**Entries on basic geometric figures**

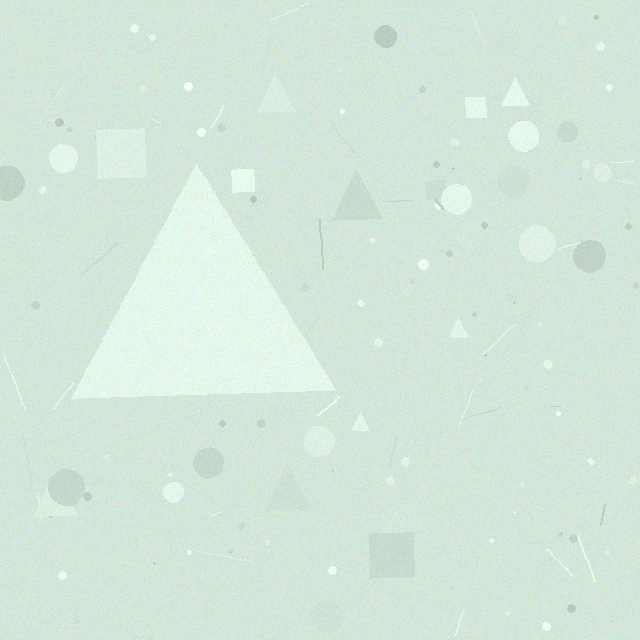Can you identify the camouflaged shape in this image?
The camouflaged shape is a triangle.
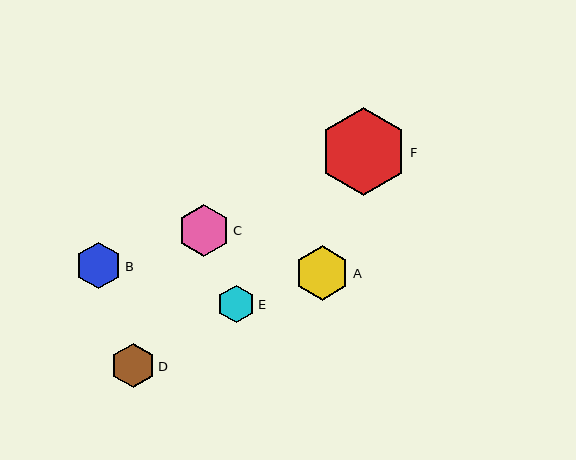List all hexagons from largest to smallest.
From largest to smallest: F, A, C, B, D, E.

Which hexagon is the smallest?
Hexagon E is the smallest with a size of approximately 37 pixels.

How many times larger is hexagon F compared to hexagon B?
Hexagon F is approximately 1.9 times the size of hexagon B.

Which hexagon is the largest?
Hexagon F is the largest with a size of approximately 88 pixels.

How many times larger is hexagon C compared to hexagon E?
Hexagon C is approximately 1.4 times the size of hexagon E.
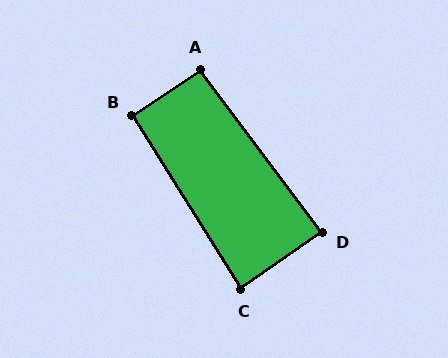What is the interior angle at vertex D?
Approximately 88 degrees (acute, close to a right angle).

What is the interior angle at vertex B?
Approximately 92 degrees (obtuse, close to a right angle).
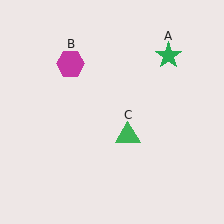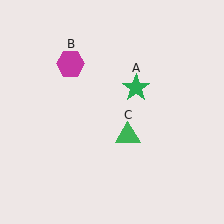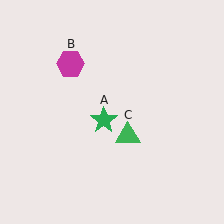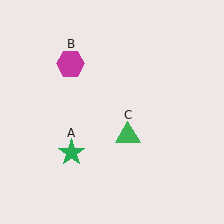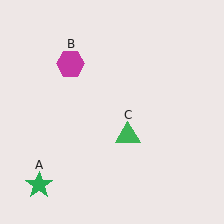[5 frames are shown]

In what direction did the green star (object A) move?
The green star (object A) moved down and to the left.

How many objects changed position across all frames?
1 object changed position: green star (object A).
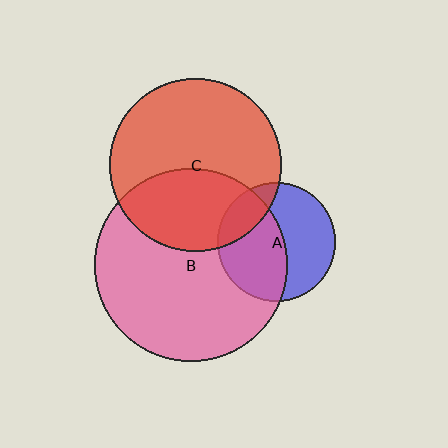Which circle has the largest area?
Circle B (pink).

**What you are asked to do**
Keep every word of the data as it is when you write it out, but drop the pictures.

**Response to this exercise**
Can you identify the camouflaged shape in this image?
The camouflaged shape is a triangle.
List all hexagons from largest to smallest.
From largest to smallest: F, A, C, B, D, E.

Which hexagon is the smallest?
Hexagon E is the smallest with a size of approximately 37 pixels.

How many times larger is hexagon F compared to hexagon B?
Hexagon F is approximately 1.9 times the size of hexagon B.

Which hexagon is the largest?
Hexagon F is the largest with a size of approximately 88 pixels.

How many times larger is hexagon C compared to hexagon E?
Hexagon C is approximately 1.4 times the size of hexagon E.
What is the interior angle at vertex D?
Approximately 88 degrees (acute, close to a right angle).

What is the interior angle at vertex B?
Approximately 92 degrees (obtuse, close to a right angle).
[5 frames are shown]

In what direction did the green star (object A) move?
The green star (object A) moved down and to the left.

How many objects changed position across all frames?
1 object changed position: green star (object A).
Which circle has the largest area?
Circle B (pink).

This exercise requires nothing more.